[Source data]
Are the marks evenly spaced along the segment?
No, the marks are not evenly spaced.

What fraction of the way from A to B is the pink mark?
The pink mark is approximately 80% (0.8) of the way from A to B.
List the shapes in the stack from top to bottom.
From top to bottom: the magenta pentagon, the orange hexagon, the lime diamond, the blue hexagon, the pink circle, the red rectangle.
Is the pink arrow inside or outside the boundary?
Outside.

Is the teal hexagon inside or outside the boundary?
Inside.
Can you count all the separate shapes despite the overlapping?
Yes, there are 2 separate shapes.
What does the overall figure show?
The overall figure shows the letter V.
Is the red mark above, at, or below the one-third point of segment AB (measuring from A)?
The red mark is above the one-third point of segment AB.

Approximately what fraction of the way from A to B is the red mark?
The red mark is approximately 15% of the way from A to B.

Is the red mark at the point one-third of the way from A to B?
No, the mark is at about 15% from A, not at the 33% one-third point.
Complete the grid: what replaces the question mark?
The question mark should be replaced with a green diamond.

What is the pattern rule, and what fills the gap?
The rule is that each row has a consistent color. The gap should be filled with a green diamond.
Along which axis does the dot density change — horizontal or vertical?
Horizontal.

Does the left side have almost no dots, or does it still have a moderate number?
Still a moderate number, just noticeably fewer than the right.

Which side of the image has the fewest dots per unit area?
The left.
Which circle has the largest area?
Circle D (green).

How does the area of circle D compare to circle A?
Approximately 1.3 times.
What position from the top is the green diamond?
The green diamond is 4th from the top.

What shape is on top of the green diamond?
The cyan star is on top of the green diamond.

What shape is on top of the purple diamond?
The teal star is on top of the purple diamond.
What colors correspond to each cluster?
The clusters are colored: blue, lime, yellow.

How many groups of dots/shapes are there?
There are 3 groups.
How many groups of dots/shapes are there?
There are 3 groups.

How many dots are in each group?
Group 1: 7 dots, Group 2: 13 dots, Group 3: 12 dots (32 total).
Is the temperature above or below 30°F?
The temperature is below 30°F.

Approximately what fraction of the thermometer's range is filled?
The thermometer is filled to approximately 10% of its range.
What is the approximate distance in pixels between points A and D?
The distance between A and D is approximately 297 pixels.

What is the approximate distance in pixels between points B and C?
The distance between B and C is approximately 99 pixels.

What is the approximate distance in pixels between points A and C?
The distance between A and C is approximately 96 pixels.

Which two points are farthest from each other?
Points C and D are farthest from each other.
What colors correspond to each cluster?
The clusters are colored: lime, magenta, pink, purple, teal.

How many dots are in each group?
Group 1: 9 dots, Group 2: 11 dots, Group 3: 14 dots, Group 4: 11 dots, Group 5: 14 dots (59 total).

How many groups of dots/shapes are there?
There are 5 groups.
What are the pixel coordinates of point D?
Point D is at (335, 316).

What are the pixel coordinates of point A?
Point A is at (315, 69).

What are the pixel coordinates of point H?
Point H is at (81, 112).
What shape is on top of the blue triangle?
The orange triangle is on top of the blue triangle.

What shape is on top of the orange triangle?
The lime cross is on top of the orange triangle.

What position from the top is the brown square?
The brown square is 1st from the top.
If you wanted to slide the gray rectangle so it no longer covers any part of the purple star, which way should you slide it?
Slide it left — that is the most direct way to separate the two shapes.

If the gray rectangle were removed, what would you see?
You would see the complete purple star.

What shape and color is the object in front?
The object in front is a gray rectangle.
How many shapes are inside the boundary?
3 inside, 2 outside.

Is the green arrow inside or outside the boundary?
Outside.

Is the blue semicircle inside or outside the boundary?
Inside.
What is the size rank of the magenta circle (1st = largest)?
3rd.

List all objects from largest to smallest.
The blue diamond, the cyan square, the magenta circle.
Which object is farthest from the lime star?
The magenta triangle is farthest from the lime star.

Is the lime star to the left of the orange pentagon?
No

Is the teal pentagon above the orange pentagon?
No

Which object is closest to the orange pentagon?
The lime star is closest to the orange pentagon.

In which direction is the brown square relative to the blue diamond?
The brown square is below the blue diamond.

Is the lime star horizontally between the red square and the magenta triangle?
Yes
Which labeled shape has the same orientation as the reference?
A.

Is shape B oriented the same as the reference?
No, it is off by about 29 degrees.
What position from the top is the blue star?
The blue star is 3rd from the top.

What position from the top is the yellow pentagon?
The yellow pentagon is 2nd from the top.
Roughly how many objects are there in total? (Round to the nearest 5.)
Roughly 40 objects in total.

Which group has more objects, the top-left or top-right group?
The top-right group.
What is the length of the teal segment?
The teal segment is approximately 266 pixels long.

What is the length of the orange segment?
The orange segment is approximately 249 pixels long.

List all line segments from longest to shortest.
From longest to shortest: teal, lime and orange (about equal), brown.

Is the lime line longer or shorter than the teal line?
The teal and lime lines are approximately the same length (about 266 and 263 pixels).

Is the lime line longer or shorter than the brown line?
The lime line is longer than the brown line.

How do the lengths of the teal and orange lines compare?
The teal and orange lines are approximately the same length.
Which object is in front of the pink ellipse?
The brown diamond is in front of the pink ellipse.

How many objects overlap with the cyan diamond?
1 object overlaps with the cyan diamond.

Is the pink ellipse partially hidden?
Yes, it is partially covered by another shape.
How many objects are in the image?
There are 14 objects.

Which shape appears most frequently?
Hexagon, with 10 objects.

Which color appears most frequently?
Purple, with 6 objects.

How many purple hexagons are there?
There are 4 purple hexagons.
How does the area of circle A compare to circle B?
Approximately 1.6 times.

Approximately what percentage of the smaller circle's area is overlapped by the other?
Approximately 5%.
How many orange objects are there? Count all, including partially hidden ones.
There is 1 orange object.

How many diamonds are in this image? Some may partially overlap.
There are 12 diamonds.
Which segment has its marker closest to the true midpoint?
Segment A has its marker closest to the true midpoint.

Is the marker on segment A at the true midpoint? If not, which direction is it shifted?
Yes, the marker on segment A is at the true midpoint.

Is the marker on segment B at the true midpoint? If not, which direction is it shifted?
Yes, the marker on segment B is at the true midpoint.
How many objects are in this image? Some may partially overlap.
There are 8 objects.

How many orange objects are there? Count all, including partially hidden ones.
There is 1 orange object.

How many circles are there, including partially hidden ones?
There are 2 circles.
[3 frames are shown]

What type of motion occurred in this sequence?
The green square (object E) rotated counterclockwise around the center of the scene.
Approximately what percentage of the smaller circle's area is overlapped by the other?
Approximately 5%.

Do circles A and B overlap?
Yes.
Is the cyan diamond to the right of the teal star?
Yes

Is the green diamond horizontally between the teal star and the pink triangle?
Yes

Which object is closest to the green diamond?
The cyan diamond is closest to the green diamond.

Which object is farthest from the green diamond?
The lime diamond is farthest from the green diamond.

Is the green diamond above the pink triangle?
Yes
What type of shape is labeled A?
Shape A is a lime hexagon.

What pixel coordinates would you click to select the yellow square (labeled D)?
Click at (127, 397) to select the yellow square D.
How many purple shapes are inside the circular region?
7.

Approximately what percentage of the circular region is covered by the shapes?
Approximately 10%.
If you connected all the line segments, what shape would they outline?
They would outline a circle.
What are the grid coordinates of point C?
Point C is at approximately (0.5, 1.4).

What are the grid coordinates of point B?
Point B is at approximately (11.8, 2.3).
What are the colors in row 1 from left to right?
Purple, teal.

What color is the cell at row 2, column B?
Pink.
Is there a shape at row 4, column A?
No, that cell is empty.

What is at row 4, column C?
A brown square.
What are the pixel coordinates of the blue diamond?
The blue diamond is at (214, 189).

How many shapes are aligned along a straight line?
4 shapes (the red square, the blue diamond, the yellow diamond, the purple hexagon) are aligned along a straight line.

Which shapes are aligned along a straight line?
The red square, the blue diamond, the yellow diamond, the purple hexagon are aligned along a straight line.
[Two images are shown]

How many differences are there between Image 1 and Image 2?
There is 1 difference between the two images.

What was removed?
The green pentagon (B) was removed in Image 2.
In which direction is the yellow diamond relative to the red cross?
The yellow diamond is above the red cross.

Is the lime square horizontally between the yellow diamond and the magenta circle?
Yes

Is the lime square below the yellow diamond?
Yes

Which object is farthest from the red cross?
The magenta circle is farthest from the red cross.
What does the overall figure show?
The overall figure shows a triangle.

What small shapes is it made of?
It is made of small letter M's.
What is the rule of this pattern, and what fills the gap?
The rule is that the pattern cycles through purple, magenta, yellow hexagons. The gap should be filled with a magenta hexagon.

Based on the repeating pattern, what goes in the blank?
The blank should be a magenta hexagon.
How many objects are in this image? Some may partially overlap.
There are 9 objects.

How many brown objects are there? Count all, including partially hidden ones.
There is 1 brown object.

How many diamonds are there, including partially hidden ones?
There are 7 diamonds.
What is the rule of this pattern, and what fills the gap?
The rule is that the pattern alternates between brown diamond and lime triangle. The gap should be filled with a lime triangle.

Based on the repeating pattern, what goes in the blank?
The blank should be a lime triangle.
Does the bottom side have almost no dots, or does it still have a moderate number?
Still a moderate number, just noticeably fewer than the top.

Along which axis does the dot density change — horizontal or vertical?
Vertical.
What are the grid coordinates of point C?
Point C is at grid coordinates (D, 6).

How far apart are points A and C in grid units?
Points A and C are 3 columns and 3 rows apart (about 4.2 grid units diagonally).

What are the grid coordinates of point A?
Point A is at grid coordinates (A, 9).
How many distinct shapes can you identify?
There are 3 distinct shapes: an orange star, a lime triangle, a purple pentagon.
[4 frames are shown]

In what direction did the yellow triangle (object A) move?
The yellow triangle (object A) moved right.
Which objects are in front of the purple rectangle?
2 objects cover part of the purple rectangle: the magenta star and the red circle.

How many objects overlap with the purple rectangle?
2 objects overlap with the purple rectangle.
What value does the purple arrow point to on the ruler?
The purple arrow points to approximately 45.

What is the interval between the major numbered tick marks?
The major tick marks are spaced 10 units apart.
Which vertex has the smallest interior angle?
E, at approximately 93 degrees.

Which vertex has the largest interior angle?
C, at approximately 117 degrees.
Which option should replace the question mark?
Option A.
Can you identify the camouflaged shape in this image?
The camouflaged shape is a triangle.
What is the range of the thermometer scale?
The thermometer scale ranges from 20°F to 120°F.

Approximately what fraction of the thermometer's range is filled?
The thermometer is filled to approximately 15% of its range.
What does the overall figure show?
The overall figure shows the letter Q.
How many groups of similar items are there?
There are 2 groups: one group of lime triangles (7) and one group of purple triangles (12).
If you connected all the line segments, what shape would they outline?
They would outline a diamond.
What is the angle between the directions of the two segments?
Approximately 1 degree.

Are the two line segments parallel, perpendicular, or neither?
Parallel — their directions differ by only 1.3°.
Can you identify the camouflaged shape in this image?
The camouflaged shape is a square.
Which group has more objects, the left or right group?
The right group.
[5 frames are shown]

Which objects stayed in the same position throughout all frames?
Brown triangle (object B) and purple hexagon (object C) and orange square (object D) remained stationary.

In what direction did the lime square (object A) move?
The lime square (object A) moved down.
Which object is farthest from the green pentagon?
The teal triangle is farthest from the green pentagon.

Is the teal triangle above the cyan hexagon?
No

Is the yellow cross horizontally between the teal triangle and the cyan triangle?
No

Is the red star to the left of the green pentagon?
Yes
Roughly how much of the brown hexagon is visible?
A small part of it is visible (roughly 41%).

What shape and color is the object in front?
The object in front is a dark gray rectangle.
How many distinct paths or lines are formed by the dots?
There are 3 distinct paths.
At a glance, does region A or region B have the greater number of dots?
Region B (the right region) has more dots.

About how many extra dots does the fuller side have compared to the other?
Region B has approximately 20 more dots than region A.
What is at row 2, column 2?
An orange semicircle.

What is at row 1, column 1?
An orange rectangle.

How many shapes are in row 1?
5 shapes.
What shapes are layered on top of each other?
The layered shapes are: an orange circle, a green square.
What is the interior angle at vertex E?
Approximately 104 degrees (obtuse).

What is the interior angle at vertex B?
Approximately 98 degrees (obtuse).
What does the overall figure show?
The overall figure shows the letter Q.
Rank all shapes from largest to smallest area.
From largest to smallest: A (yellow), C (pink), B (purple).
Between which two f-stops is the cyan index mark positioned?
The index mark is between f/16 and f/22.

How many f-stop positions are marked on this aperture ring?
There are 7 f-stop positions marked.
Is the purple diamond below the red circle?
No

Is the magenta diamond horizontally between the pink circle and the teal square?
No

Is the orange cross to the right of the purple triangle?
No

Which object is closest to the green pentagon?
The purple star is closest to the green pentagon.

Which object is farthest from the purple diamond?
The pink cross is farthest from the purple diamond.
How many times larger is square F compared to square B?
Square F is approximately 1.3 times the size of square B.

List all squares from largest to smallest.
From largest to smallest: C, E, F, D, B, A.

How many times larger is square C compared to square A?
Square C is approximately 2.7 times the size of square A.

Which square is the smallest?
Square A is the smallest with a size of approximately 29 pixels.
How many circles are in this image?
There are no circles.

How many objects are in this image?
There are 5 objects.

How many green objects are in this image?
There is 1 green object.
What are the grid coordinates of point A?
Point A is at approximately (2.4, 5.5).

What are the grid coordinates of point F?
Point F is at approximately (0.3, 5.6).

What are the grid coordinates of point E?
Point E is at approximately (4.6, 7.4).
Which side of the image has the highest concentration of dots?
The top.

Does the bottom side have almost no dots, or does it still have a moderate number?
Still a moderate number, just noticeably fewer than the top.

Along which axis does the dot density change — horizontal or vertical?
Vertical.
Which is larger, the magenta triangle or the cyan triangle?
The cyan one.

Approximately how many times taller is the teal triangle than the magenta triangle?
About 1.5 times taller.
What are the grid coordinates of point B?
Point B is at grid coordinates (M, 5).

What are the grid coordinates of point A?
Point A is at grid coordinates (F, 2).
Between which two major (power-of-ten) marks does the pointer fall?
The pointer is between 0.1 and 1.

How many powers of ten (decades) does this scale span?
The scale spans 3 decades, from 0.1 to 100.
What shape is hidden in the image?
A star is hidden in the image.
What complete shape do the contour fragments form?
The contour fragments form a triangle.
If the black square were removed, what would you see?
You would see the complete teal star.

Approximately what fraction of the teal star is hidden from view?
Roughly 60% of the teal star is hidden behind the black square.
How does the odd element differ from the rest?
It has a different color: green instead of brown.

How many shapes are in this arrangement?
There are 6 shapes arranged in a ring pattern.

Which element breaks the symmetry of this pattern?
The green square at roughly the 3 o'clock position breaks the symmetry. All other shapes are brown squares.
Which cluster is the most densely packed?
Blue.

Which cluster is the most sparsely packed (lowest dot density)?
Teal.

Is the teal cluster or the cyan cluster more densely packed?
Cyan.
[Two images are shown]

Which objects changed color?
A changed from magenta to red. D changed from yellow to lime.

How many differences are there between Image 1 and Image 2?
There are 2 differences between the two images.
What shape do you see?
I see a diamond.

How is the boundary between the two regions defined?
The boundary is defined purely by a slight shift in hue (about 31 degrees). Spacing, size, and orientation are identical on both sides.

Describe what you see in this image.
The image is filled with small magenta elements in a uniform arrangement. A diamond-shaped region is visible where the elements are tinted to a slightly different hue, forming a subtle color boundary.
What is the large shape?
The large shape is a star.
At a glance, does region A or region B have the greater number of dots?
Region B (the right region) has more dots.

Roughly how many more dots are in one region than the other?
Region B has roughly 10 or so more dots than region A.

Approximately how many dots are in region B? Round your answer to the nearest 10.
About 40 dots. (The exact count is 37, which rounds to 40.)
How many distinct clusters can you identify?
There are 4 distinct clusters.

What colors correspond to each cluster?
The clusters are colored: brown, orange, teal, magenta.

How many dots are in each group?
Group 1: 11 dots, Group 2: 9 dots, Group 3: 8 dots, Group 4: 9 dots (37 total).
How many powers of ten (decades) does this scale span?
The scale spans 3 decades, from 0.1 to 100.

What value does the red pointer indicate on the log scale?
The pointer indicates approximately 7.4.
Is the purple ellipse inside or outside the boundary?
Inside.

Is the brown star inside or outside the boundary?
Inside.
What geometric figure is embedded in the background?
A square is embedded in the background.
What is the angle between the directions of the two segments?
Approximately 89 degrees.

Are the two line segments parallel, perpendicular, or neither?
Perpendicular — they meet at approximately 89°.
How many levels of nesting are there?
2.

• _Required work_
From the entries above, copy each line holding "shown".

• _Solved exercise_
[3 frames are shown]
[Two images are shown]
[4 frames are shown]
[5 frames are shown]
[Two images are shown]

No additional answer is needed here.